## [REQUIRED WORK]
Omit the pictures and output every entry below exactly as written.

## [INPUT FOR THIS TASK]
::::::::::
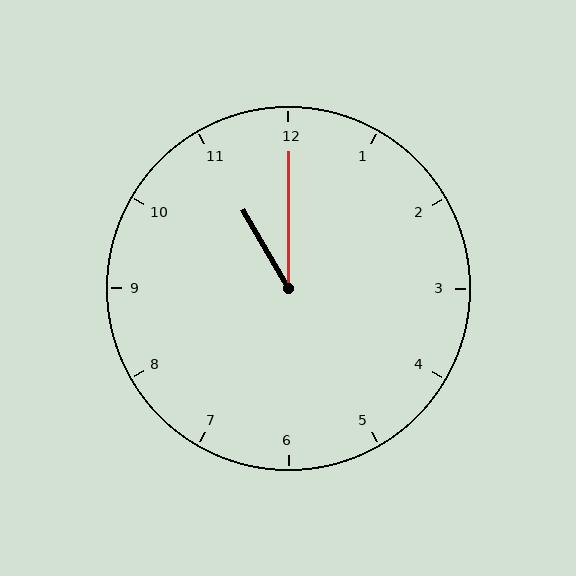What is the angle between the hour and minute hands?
Approximately 30 degrees.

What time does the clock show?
11:00.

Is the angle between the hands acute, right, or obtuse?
It is acute.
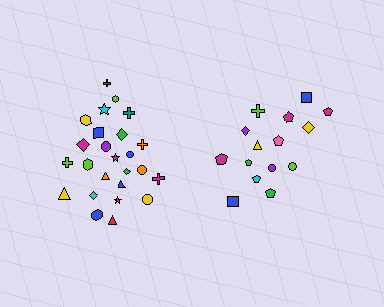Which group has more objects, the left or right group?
The left group.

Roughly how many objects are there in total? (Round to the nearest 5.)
Roughly 40 objects in total.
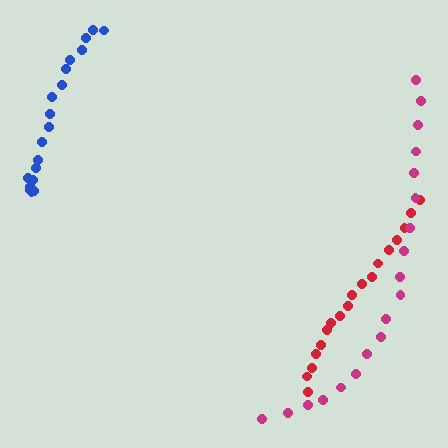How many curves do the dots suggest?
There are 3 distinct paths.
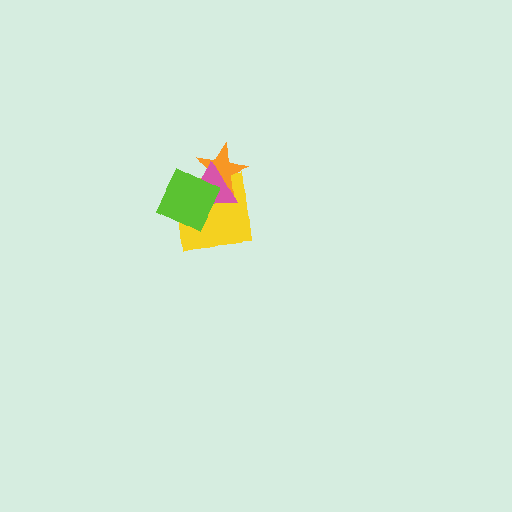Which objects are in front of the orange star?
2 objects cover part of the orange star: the pink triangle and the lime diamond.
::::::::::
## [IN RESPONSE]
What is the angle between the hour and minute hands?
Approximately 30 degrees.

What time does the clock show?
11:00.

Is the angle between the hands acute, right, or obtuse?
It is acute.
Which group has more objects, the left or right group?
The left group.

Roughly how many objects are there in total? (Round to the nearest 5.)
Roughly 40 objects in total.
How many curves do the dots suggest?
There are 3 distinct paths.
Which objects are in front of the orange star?
2 objects cover part of the orange star: the pink triangle and the lime diamond.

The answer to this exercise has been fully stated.